[Entries from a dataset]
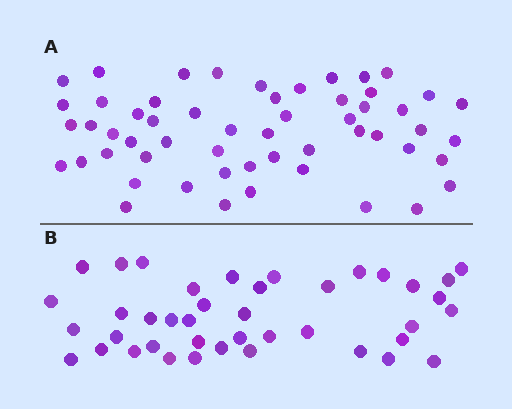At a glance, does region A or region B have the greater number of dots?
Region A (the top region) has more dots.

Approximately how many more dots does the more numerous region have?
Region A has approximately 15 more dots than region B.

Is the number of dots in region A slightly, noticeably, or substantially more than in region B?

• **What you should do**
Exactly reproduce each record, leaving out any pictures.

• **Result of this task**
At a glance, does region A or region B have the greater number of dots?
Region A (the top region) has more dots.

Approximately how many more dots does the more numerous region have?
Region A has approximately 15 more dots than region B.

Is the number of dots in region A slightly, noticeably, or substantially more than in region B?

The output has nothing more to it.